Data entries
============================================================
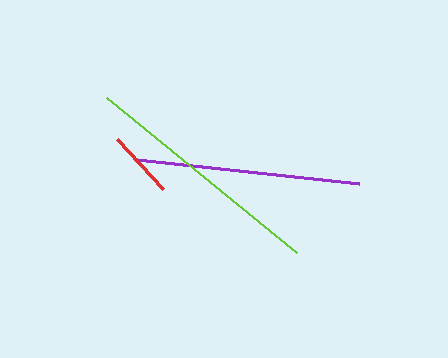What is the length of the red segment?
The red segment is approximately 68 pixels long.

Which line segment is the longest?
The lime line is the longest at approximately 245 pixels.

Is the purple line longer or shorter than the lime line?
The lime line is longer than the purple line.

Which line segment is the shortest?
The red line is the shortest at approximately 68 pixels.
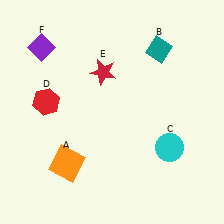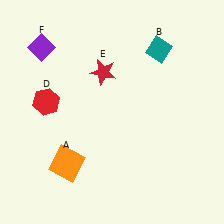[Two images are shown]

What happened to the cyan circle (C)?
The cyan circle (C) was removed in Image 2. It was in the bottom-right area of Image 1.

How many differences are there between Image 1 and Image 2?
There is 1 difference between the two images.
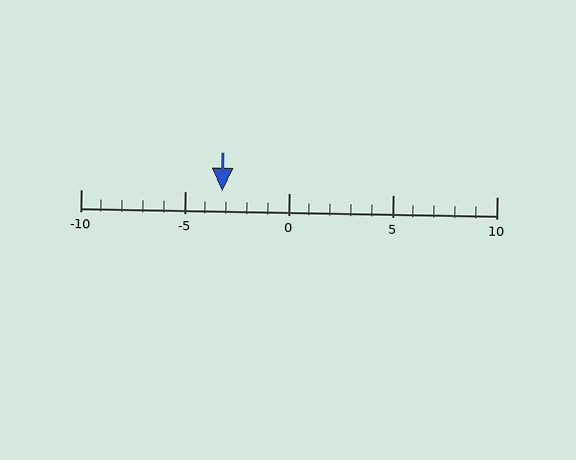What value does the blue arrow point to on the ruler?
The blue arrow points to approximately -3.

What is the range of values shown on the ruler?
The ruler shows values from -10 to 10.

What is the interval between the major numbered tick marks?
The major tick marks are spaced 5 units apart.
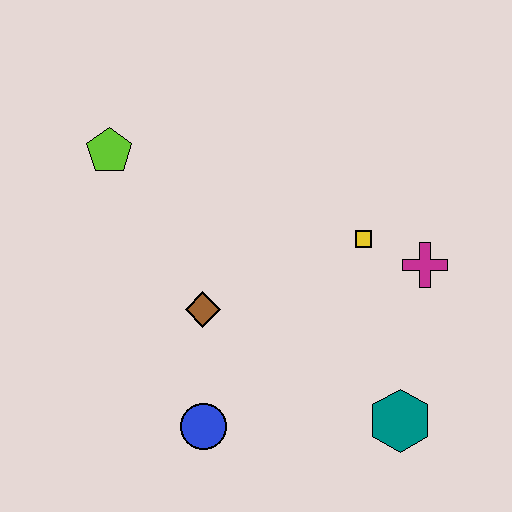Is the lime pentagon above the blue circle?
Yes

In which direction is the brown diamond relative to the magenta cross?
The brown diamond is to the left of the magenta cross.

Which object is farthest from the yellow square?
The lime pentagon is farthest from the yellow square.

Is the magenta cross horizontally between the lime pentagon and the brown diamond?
No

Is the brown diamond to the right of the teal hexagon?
No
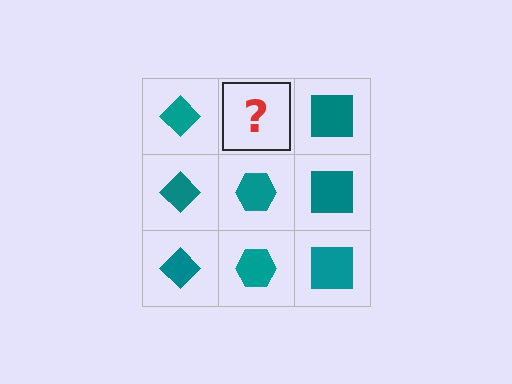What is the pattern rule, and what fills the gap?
The rule is that each column has a consistent shape. The gap should be filled with a teal hexagon.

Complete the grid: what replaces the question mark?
The question mark should be replaced with a teal hexagon.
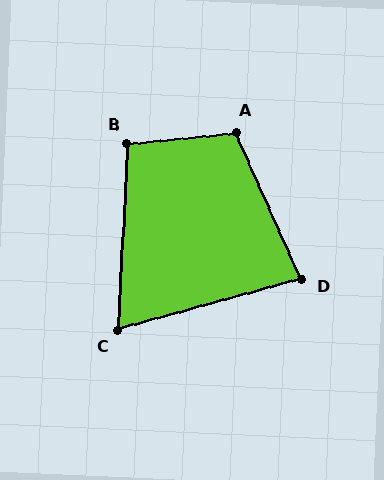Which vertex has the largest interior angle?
A, at approximately 108 degrees.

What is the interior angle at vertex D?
Approximately 81 degrees (acute).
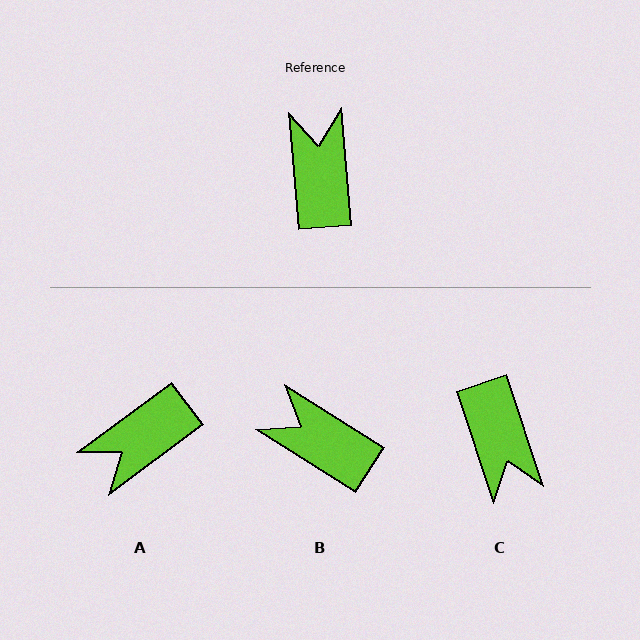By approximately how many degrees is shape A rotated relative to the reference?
Approximately 122 degrees counter-clockwise.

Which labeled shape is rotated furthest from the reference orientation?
C, about 166 degrees away.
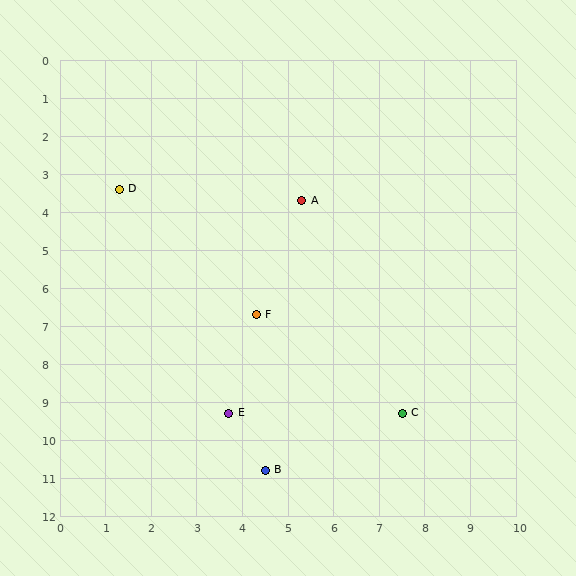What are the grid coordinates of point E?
============================================================
== WORK REQUIRED ==
Quote every record above exactly, leaving out the pictures.

== TASK ANSWER ==
What is the length of the red segment?
The red segment is approximately 68 pixels long.

Which line segment is the longest?
The lime line is the longest at approximately 245 pixels.

Is the purple line longer or shorter than the lime line?
The lime line is longer than the purple line.

Which line segment is the shortest?
The red line is the shortest at approximately 68 pixels.
[Two images are shown]

What happened to the cyan circle (C)?
The cyan circle (C) was removed in Image 2. It was in the bottom-right area of Image 1.

How many differences are there between Image 1 and Image 2?
There is 1 difference between the two images.
What value does the blue arrow point to on the ruler?
The blue arrow points to approximately -3.

What is the range of values shown on the ruler?
The ruler shows values from -10 to 10.

What is the interval between the major numbered tick marks?
The major tick marks are spaced 5 units apart.
Is the lime pentagon above the blue circle?
Yes

In which direction is the brown diamond relative to the magenta cross?
The brown diamond is to the left of the magenta cross.

Which object is farthest from the yellow square?
The lime pentagon is farthest from the yellow square.

Is the magenta cross horizontally between the lime pentagon and the brown diamond?
No

Is the brown diamond to the right of the teal hexagon?
No
What is the pattern rule, and what fills the gap?
The rule is that each column has a consistent shape. The gap should be filled with a teal hexagon.

Complete the grid: what replaces the question mark?
The question mark should be replaced with a teal hexagon.
Which vertex has the largest interior angle?
A, at approximately 108 degrees.

What is the interior angle at vertex D?
Approximately 81 degrees (acute).
By approximately how many degrees is shape A rotated relative to the reference?
Approximately 122 degrees counter-clockwise.

Which labeled shape is rotated furthest from the reference orientation?
C, about 166 degrees away.
What are the grid coordinates of point E?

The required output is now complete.